### Exercise brief
Repeat exactly the lines of the entries below from the one with "Order the triangles from largest to smallest." through the one with "What is the interval", both ends included, and nothing else.

### Available data
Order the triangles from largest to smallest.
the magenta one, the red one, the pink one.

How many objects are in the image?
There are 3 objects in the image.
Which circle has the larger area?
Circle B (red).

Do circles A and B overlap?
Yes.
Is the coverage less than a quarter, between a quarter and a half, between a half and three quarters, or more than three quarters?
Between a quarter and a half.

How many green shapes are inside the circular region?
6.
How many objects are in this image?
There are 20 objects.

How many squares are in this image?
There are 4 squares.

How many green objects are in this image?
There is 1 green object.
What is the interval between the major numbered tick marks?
* * *
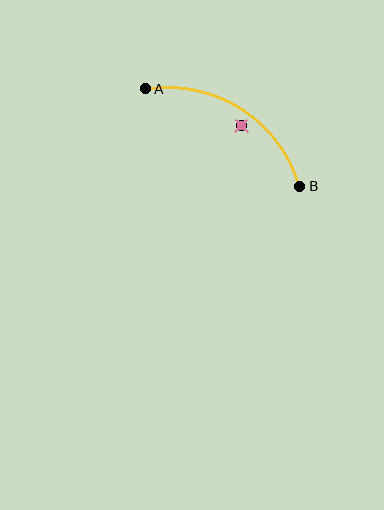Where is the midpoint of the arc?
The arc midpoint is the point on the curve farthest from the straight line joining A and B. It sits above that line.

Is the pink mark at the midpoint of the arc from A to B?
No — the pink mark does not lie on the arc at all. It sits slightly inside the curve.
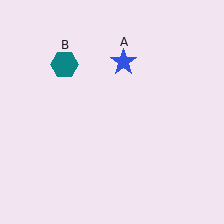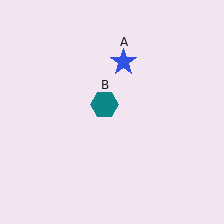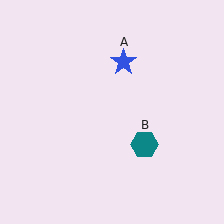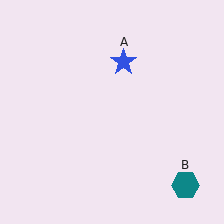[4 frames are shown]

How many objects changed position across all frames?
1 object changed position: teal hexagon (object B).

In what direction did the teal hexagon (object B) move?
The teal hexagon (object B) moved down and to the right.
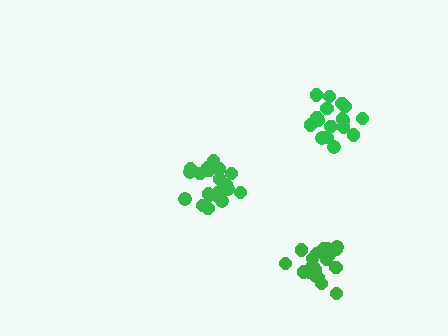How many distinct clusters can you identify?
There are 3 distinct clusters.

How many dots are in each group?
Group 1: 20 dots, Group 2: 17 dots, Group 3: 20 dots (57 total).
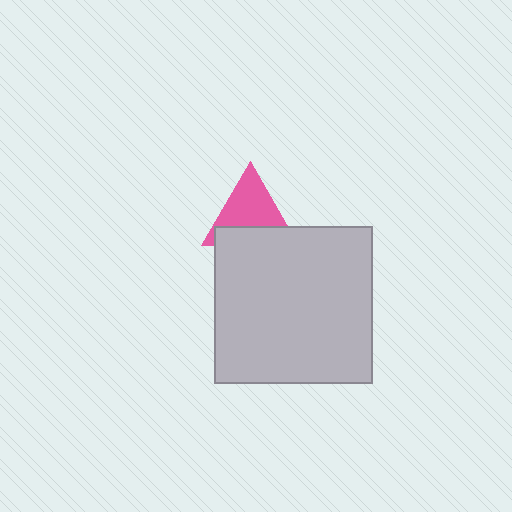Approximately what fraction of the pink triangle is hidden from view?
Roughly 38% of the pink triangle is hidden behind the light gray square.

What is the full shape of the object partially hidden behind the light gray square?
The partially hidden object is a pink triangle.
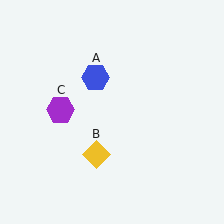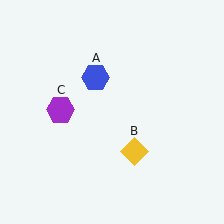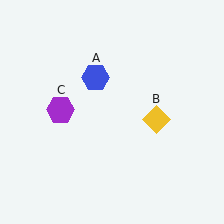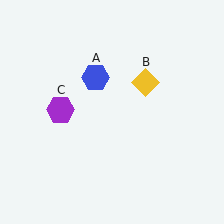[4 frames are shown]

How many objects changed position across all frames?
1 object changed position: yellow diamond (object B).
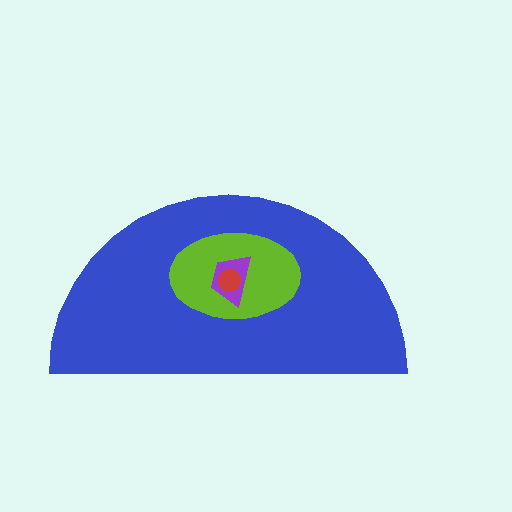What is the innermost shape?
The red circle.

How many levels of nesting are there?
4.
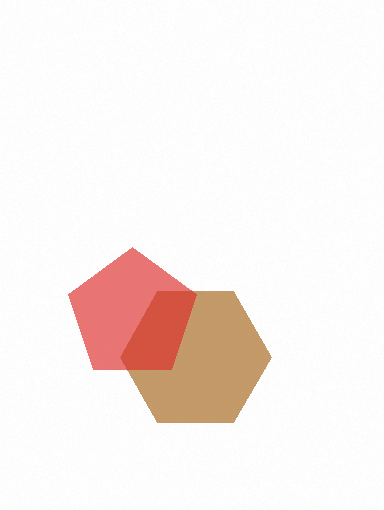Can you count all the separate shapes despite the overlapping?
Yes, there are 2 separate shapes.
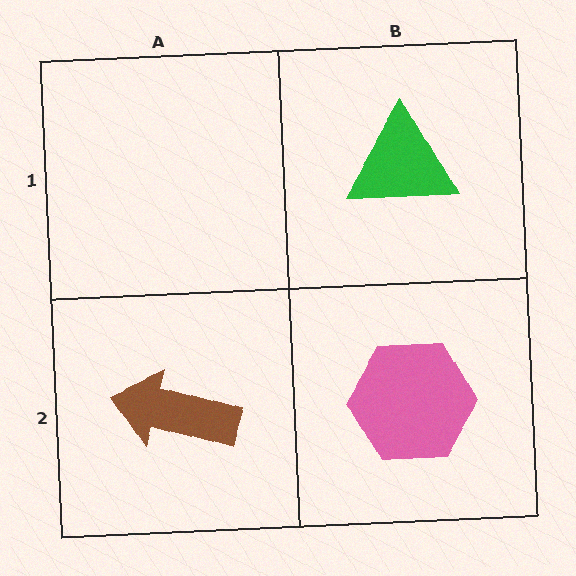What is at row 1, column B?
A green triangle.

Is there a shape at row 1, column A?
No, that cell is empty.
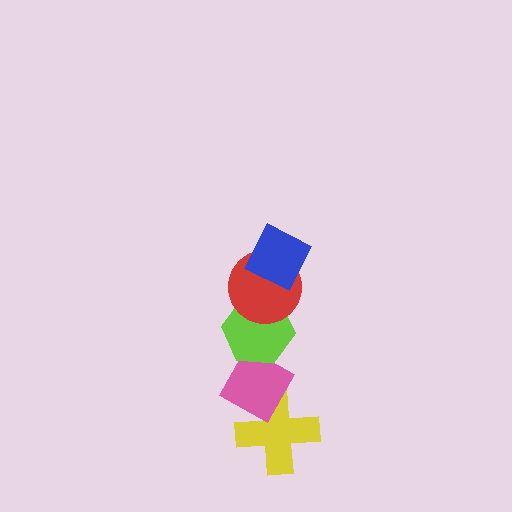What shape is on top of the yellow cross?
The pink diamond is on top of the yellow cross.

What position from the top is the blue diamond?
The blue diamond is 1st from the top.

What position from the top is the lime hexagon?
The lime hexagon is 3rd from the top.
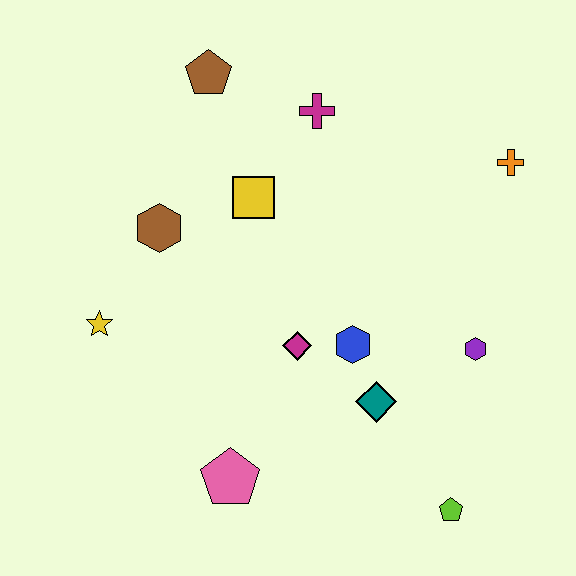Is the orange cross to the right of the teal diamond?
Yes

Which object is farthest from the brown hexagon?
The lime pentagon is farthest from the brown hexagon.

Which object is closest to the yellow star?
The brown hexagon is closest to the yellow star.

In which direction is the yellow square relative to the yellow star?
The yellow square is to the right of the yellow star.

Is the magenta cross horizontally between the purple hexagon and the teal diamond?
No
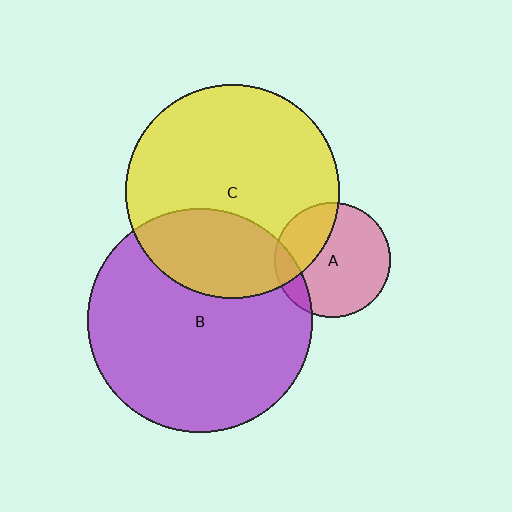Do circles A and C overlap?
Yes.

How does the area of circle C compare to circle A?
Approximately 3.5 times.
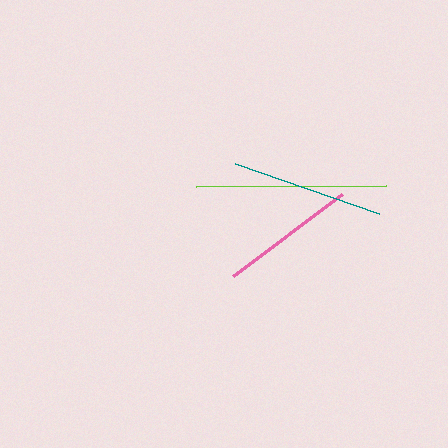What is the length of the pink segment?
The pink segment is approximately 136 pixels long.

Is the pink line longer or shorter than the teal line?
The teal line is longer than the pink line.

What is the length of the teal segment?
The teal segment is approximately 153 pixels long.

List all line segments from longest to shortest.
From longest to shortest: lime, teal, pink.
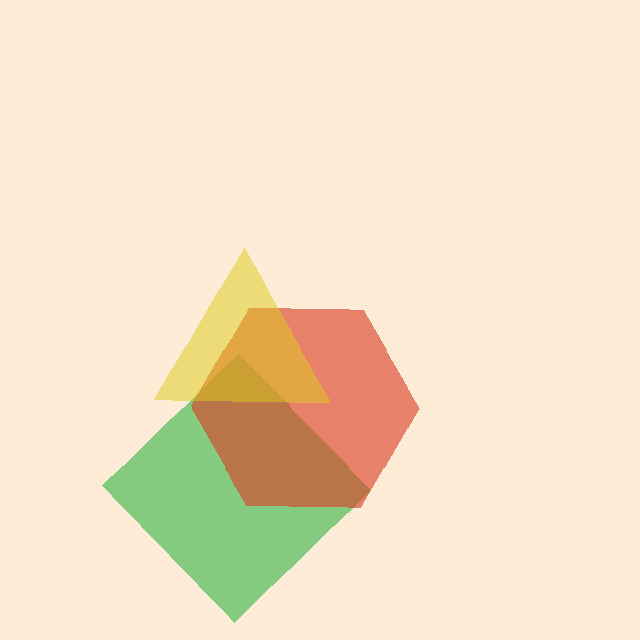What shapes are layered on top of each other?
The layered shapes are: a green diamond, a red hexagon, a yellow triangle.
--
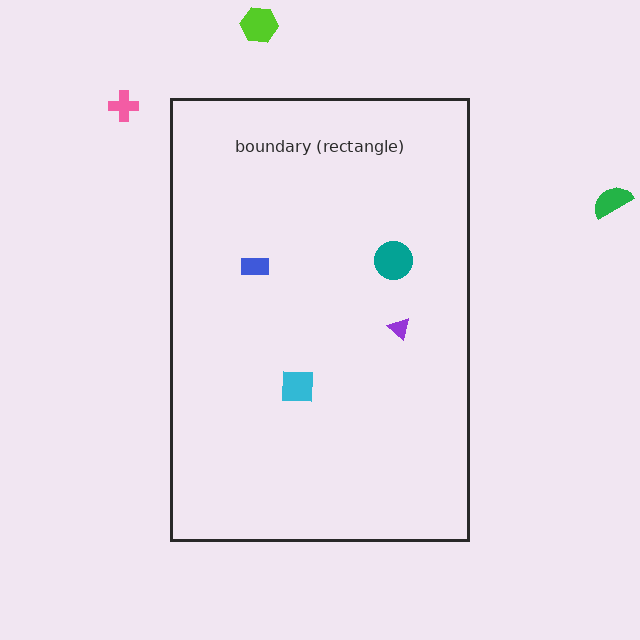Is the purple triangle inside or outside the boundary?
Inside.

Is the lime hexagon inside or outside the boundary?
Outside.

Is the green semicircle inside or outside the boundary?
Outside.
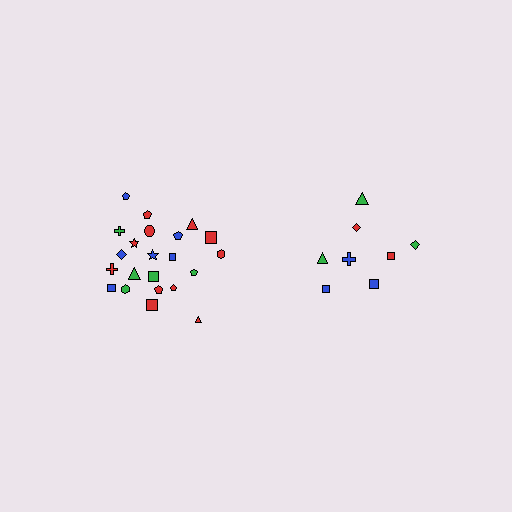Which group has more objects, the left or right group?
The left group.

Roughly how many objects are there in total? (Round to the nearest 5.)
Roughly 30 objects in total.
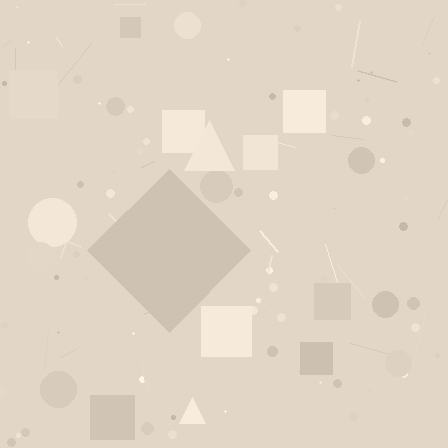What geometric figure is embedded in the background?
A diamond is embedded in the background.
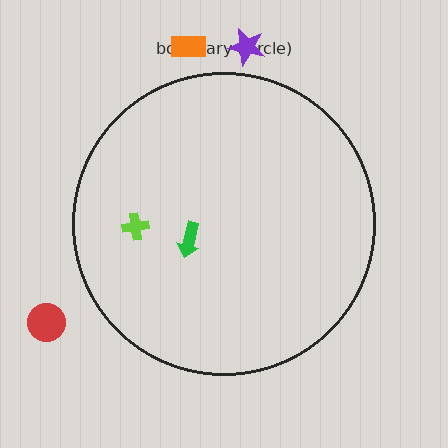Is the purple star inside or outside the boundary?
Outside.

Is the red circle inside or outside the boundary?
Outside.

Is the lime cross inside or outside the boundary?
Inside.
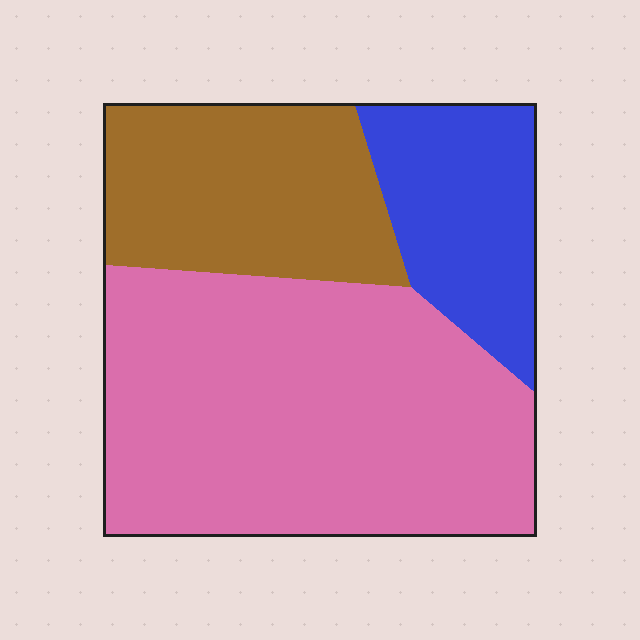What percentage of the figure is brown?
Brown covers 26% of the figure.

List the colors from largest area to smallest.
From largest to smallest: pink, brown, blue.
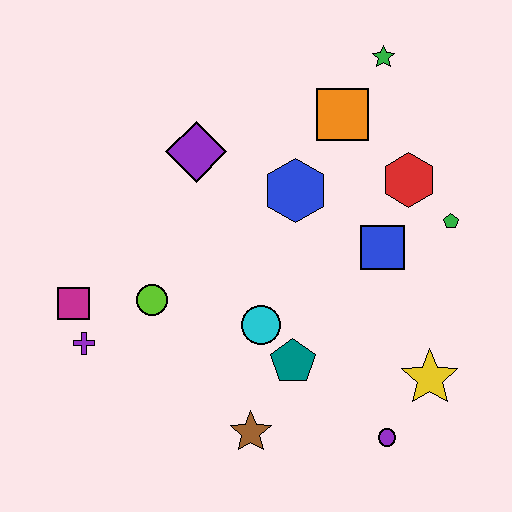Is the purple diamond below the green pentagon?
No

### Task output
Order the triangles from largest to smallest.
the magenta one, the red one, the pink one.

How many objects are in the image?
There are 3 objects in the image.
Which circle has the larger area?
Circle B (red).

Do circles A and B overlap?
Yes.
Is the coverage less than a quarter, between a quarter and a half, between a half and three quarters, or more than three quarters?
Between a quarter and a half.

How many green shapes are inside the circular region?
6.
How many objects are in this image?
There are 20 objects.

How many squares are in this image?
There are 4 squares.

How many green objects are in this image?
There is 1 green object.
What is the interval between the major numbered tick marks?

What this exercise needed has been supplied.